*What you are asked to do*.
Find "Which object is farthest from the lime" in the records that follow; print that line and each subsequent line through the last one, verbatim and with nothing added.
** START **
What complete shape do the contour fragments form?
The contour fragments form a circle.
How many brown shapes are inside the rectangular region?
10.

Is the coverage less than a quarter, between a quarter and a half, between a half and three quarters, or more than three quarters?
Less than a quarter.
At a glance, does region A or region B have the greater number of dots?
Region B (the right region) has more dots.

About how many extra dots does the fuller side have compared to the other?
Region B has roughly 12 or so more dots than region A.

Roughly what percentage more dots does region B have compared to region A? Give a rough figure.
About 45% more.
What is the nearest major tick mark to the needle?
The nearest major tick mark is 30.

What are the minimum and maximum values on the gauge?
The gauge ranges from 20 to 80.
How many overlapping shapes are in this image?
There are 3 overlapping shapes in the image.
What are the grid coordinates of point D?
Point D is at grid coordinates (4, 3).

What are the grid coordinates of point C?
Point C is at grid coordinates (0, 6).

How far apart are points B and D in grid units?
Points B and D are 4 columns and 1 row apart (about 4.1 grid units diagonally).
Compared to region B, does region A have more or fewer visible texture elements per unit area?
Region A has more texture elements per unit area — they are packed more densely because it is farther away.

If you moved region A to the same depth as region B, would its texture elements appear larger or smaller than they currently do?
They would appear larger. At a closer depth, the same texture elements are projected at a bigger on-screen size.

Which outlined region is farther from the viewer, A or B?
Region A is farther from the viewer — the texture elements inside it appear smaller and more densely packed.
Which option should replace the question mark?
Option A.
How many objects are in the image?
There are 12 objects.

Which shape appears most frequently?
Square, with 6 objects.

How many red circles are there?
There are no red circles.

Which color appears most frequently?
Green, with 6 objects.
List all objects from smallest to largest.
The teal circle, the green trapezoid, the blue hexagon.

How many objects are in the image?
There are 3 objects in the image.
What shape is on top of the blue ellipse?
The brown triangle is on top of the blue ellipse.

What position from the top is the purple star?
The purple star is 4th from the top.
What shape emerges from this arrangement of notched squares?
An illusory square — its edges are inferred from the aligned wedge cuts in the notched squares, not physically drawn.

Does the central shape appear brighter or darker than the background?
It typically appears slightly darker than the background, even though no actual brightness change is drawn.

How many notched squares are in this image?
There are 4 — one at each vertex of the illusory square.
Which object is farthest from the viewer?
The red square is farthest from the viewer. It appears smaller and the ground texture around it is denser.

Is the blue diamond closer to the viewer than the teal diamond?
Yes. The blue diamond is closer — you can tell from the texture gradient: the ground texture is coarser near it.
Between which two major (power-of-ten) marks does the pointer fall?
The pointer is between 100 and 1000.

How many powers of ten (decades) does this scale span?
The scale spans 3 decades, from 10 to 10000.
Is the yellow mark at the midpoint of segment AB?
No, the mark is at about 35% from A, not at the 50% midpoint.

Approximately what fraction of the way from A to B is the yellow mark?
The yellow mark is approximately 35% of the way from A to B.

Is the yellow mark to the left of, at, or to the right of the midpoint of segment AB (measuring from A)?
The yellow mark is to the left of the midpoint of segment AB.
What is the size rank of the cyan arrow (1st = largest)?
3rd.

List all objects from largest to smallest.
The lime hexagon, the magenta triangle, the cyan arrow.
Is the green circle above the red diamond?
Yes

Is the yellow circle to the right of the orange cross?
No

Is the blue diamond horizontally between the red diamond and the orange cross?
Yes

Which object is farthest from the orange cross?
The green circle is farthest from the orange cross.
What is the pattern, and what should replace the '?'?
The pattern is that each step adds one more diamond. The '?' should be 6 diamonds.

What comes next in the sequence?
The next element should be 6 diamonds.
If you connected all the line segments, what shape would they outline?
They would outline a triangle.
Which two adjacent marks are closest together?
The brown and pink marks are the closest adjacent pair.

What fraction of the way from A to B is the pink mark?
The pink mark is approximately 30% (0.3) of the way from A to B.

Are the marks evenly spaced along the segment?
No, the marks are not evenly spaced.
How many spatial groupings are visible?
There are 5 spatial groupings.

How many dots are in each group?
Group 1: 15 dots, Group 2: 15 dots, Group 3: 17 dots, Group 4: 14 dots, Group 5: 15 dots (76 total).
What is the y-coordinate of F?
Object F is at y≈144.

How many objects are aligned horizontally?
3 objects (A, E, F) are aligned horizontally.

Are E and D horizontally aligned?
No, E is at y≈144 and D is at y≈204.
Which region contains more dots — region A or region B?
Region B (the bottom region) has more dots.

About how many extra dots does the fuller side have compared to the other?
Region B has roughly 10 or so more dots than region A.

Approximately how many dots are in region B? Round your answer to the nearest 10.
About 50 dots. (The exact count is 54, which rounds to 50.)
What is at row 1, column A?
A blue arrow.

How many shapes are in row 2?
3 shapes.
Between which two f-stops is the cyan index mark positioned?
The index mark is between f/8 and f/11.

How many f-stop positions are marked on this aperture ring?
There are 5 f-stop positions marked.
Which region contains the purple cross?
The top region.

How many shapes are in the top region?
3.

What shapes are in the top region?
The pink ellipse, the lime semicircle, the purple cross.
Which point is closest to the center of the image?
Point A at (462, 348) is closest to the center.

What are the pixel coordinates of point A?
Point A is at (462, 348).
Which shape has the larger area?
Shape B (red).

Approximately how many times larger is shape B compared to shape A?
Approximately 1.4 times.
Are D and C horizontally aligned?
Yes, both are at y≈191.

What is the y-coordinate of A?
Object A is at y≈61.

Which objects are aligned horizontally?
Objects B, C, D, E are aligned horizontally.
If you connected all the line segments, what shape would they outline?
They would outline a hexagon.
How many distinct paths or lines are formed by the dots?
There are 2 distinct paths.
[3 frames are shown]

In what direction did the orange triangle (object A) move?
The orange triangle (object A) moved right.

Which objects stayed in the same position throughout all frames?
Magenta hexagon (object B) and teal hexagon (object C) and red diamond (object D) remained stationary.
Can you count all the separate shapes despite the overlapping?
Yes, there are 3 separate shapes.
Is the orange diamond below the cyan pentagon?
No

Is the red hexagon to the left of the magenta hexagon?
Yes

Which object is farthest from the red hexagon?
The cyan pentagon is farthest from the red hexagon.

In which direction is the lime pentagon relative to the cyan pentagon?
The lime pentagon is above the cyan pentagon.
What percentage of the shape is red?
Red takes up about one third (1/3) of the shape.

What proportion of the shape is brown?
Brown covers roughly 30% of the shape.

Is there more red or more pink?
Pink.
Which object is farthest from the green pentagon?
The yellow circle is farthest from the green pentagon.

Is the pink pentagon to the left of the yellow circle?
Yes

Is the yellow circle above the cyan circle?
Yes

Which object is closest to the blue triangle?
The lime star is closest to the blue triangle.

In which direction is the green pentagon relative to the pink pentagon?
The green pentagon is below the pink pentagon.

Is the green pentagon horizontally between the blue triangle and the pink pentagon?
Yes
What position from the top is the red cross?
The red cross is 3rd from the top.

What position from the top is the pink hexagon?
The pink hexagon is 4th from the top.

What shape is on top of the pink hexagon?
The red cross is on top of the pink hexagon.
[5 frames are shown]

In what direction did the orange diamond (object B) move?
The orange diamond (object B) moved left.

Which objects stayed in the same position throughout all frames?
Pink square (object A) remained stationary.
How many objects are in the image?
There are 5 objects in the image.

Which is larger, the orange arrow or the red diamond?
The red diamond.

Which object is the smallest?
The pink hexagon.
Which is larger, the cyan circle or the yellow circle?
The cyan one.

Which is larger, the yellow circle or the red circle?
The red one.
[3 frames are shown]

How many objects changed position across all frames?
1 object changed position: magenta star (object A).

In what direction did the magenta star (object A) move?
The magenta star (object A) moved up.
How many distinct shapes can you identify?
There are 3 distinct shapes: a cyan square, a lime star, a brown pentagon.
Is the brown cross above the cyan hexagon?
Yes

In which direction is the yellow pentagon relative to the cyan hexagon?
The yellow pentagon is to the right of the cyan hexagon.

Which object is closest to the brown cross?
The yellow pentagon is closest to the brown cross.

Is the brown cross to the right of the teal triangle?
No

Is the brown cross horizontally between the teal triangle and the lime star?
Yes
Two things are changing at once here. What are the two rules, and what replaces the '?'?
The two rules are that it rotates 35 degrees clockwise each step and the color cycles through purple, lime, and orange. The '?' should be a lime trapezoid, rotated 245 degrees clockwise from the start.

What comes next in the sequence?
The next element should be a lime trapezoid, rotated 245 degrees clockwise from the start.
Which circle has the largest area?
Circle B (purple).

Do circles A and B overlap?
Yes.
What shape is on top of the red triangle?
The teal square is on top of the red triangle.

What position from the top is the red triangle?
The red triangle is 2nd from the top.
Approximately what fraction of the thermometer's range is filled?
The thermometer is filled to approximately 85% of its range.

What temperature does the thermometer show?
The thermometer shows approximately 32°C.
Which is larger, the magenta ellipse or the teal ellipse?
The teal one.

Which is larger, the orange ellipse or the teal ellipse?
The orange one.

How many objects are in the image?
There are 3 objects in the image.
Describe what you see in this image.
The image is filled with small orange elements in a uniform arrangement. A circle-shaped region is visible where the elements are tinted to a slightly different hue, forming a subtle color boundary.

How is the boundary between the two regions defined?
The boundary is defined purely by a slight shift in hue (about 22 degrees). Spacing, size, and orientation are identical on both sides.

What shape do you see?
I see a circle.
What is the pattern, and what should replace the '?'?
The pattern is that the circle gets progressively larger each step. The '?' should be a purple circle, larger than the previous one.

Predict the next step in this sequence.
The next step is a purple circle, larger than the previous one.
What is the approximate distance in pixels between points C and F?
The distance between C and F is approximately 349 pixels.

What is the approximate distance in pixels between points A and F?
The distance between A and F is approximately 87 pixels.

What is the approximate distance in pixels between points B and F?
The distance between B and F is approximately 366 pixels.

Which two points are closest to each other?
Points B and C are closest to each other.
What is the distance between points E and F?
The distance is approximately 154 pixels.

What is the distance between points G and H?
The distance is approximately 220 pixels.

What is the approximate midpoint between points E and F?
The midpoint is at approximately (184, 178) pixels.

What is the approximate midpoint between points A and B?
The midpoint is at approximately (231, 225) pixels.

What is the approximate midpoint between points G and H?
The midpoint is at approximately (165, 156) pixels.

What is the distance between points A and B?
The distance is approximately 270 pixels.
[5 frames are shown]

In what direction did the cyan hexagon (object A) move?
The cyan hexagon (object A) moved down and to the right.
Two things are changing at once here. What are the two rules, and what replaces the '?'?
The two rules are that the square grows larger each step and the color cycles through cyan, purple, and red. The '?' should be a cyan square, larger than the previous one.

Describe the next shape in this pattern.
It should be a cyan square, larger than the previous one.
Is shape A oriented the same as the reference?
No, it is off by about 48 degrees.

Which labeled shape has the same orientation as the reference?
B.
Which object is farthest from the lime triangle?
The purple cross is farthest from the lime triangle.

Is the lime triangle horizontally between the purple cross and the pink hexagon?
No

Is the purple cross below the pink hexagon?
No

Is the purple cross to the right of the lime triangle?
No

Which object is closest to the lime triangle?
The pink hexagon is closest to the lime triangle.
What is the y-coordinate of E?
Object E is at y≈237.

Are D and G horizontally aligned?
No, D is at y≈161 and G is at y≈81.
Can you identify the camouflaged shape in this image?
** END **
*Solution*.
Which object is farthest from the lime triangle?
The purple cross is farthest from the lime triangle.

Is the lime triangle horizontally between the purple cross and the pink hexagon?
No

Is the purple cross below the pink hexagon?
No

Is the purple cross to the right of the lime triangle?
No

Which object is closest to the lime triangle?
The pink hexagon is closest to the lime triangle.
What is the y-coordinate of E?
Object E is at y≈237.

Are D and G horizontally aligned?
No, D is at y≈161 and G is at y≈81.
Can you identify the camouflaged shape in this image?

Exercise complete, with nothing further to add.